Transcribe all the records exactly and omit any images they hold.

(Dataset records)
────────

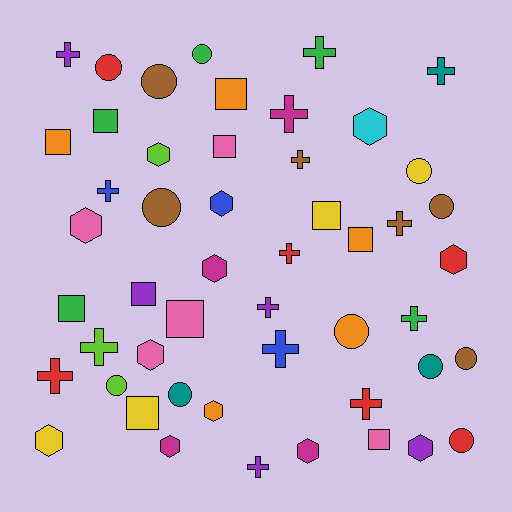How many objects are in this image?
There are 50 objects.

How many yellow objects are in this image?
There are 4 yellow objects.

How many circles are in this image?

────────

RESULT
How many objects are in this image?
There are 50 objects.

How many yellow objects are in this image?
There are 4 yellow objects.

How many circles are in this image?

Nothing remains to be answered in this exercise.